[What is expected]
Set down each line of the material that follows, exactly, with no pictures.
**** Dataset excerpts
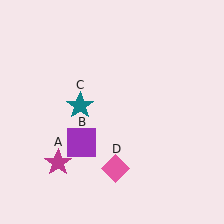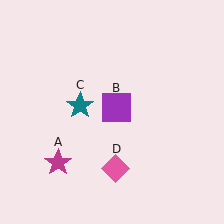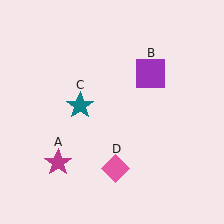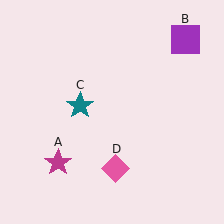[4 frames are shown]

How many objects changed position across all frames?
1 object changed position: purple square (object B).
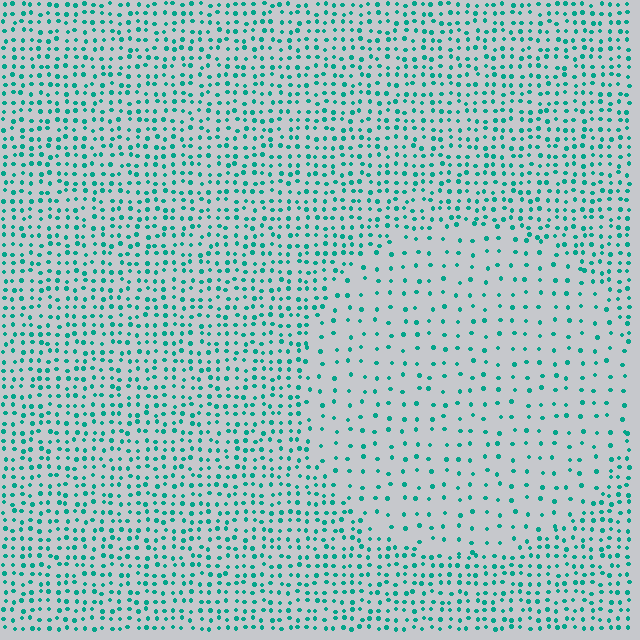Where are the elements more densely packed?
The elements are more densely packed outside the circle boundary.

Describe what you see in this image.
The image contains small teal elements arranged at two different densities. A circle-shaped region is visible where the elements are less densely packed than the surrounding area.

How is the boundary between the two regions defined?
The boundary is defined by a change in element density (approximately 2.4x ratio). All elements are the same color, size, and shape.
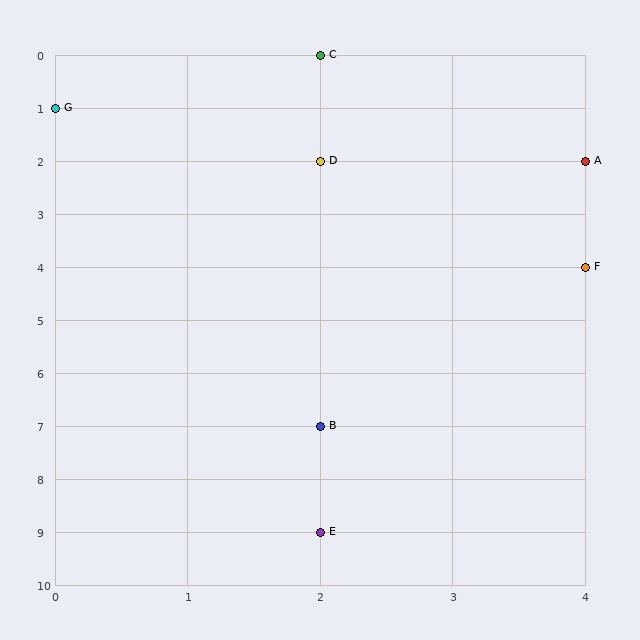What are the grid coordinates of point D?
Point D is at grid coordinates (2, 2).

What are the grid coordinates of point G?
Point G is at grid coordinates (0, 1).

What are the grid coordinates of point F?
Point F is at grid coordinates (4, 4).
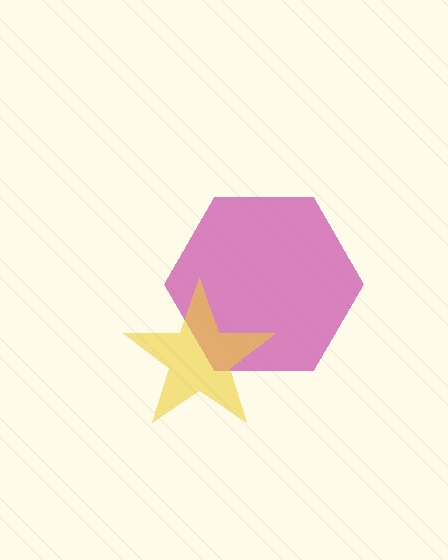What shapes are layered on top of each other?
The layered shapes are: a magenta hexagon, a yellow star.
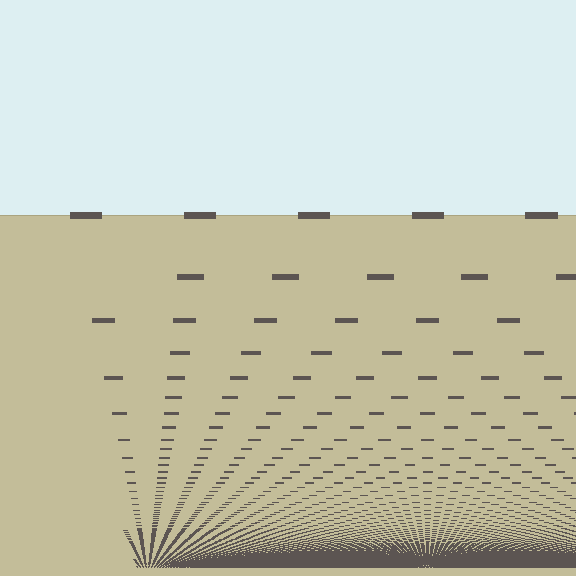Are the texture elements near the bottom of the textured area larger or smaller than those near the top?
Smaller. The gradient is inverted — elements near the bottom are smaller and denser.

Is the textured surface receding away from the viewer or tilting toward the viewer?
The surface appears to tilt toward the viewer. Texture elements get larger and sparser toward the top.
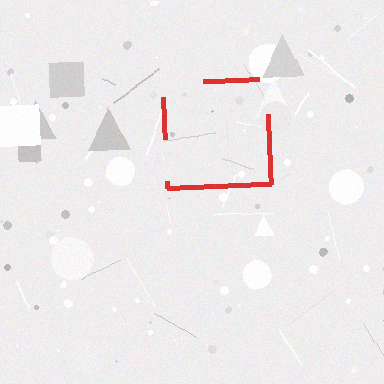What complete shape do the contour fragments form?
The contour fragments form a square.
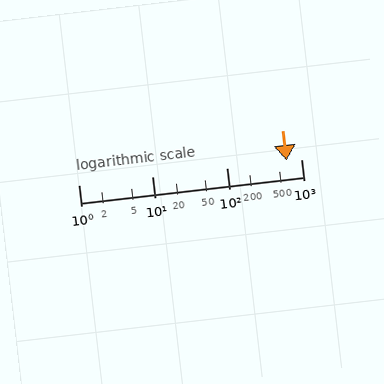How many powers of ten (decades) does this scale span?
The scale spans 3 decades, from 1 to 1000.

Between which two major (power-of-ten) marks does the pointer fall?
The pointer is between 100 and 1000.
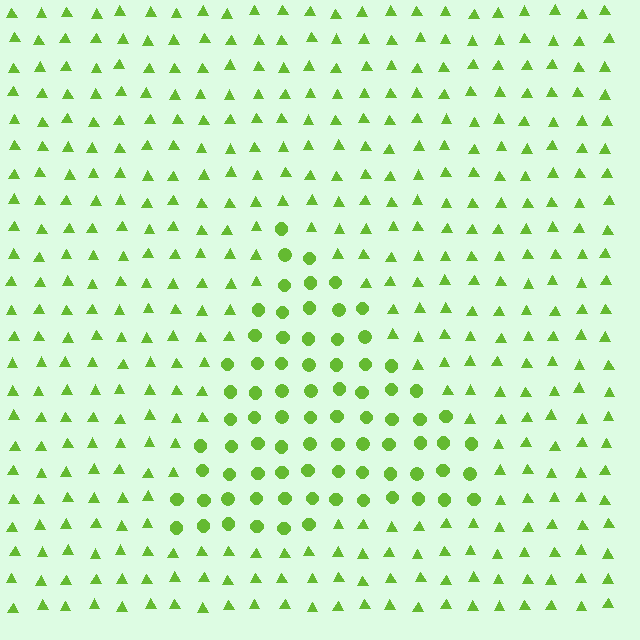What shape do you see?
I see a triangle.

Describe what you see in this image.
The image is filled with small lime elements arranged in a uniform grid. A triangle-shaped region contains circles, while the surrounding area contains triangles. The boundary is defined purely by the change in element shape.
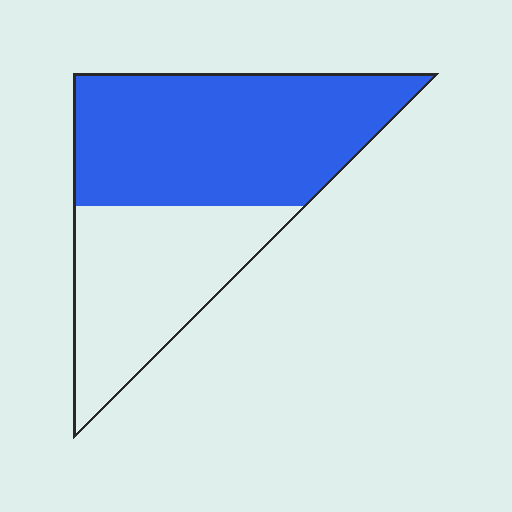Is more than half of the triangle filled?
Yes.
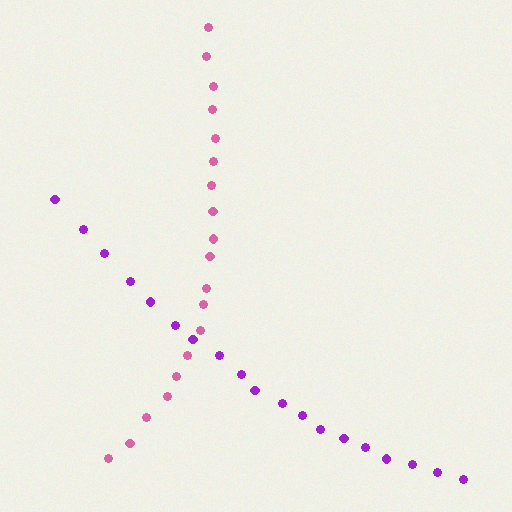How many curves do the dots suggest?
There are 2 distinct paths.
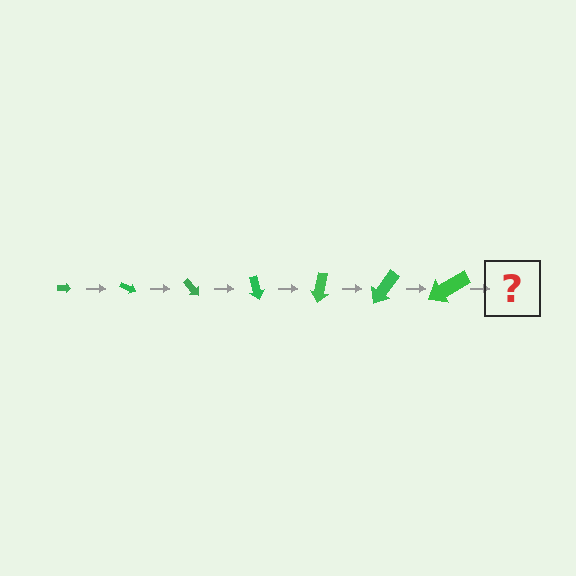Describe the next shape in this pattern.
It should be an arrow, larger than the previous one and rotated 175 degrees clockwise from the start.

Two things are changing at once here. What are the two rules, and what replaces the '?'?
The two rules are that the arrow grows larger each step and it rotates 25 degrees clockwise each step. The '?' should be an arrow, larger than the previous one and rotated 175 degrees clockwise from the start.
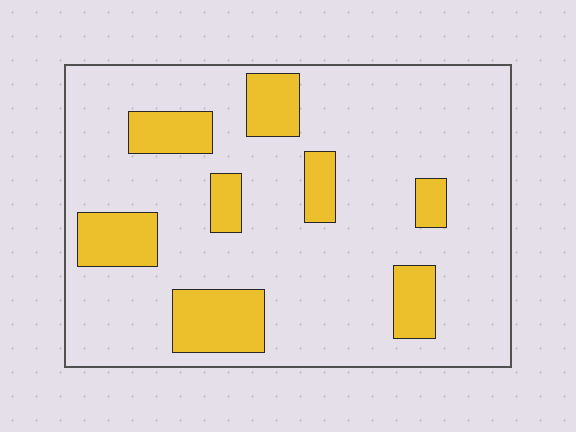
********
[Answer to this exercise]
[4 frames are shown]

How many objects changed position across all frames?
1 object changed position: purple square (object B).
Where are the elements more densely packed?
The elements are more densely packed outside the circle boundary.

Describe what you see in this image.
The image contains small teal elements arranged at two different densities. A circle-shaped region is visible where the elements are less densely packed than the surrounding area.

How is the boundary between the two regions defined?
The boundary is defined by a change in element density (approximately 2.4x ratio). All elements are the same color, size, and shape.
What are the grid coordinates of point D?
Point D is at grid coordinates (2, 2).

What are the grid coordinates of point G?
Point G is at grid coordinates (0, 1).

What are the grid coordinates of point F?
Point F is at grid coordinates (4, 4).
What shapes are layered on top of each other?
The layered shapes are: a magenta hexagon, a yellow star.
Are the texture elements near the bottom of the textured area larger or smaller than those near the top?
Smaller. The gradient is inverted — elements near the bottom are smaller and denser.

Is the textured surface receding away from the viewer or tilting toward the viewer?
The surface appears to tilt toward the viewer. Texture elements get larger and sparser toward the top.
What complete shape do the contour fragments form?
The contour fragments form a square.
How many powers of ten (decades) does this scale span?
The scale spans 3 decades, from 1 to 1000.

Between which two major (power-of-ten) marks does the pointer fall?
The pointer is between 100 and 1000.
What shape do you see?
I see a triangle.

Describe what you see in this image.
The image is filled with small lime elements arranged in a uniform grid. A triangle-shaped region contains circles, while the surrounding area contains triangles. The boundary is defined purely by the change in element shape.
Is more than half of the triangle filled?
Yes.
How many curves do the dots suggest?
There are 2 distinct paths.
Describe the next shape in this pattern.
It should be an arrow, larger than the previous one and rotated 175 degrees clockwise from the start.

Two things are changing at once here. What are the two rules, and what replaces the '?'?
The two rules are that the arrow grows larger each step and it rotates 25 degrees clockwise each step. The '?' should be an arrow, larger than the previous one and rotated 175 degrees clockwise from the start.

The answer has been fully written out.